→ Instruction
In the records below, reproduce exactly the lines from the one containing "What type of shape is labeled F?" through the one containing "Which shape is", both included, and omit the pictures.

>> Start Exercise inputs

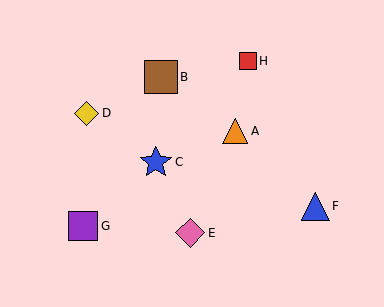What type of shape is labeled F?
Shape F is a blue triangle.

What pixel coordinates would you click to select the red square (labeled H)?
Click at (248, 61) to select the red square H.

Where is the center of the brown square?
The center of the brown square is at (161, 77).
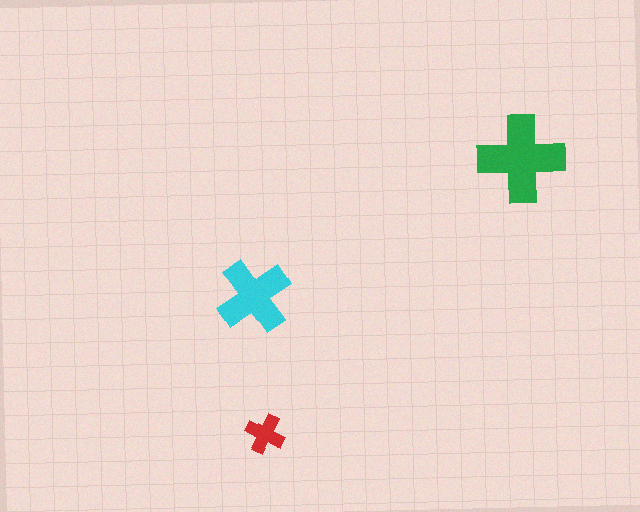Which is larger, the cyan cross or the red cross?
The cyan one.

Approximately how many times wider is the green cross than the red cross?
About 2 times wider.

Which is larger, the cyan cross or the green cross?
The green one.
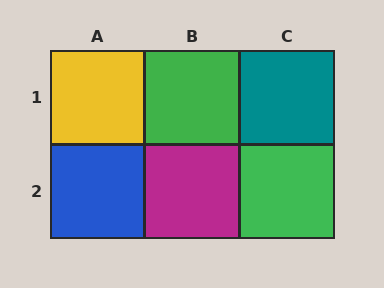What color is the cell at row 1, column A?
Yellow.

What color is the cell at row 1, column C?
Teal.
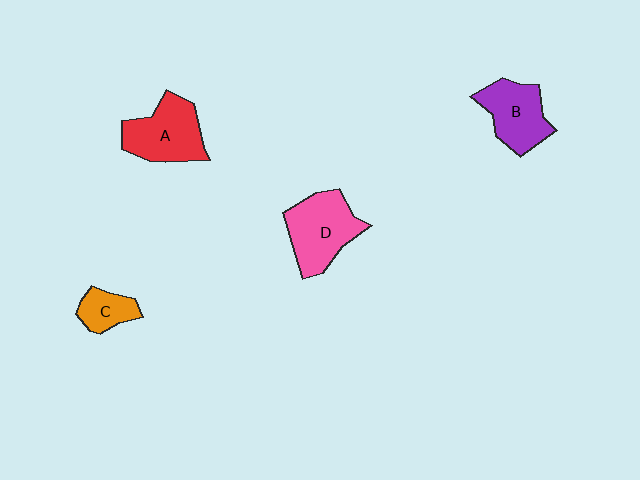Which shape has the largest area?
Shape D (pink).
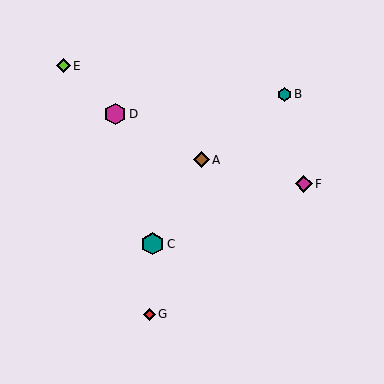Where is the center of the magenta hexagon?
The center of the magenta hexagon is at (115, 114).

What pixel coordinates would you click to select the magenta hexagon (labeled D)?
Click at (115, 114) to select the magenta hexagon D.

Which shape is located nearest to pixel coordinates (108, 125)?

>> End Exercise inputs
>> Start Exercise inputs

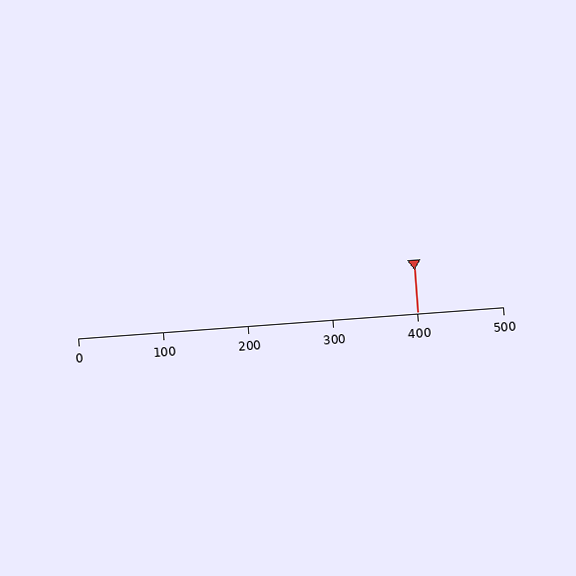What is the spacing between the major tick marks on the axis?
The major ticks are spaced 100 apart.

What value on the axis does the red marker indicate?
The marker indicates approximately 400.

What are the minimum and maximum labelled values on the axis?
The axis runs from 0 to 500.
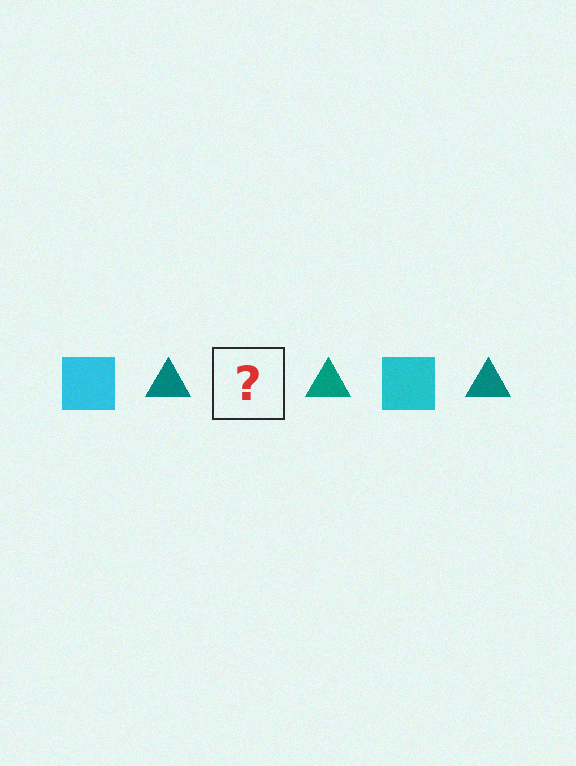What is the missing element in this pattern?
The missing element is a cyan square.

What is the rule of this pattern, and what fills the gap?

>> End Exercise inputs

→ Final result
What type of shape is labeled F?
Shape F is a blue triangle.

What pixel coordinates would you click to select the red square (labeled H)?
Click at (248, 61) to select the red square H.

Where is the center of the brown square?
The center of the brown square is at (161, 77).
Which is larger, the cyan cross or the red cross?
The cyan one.

Approximately how many times wider is the green cross than the red cross?
About 2 times wider.

Which is larger, the cyan cross or the green cross?
The green one.
What color is the cell at row 1, column A?
Yellow.

What color is the cell at row 1, column C?
Teal.
Which shape has the largest area?
Shape D (pink).
Where is the center of the magenta hexagon?
The center of the magenta hexagon is at (115, 114).

What pixel coordinates would you click to select the magenta hexagon (labeled D)?
Click at (115, 114) to select the magenta hexagon D.

Which shape is located nearest to pixel coordinates (108, 125)?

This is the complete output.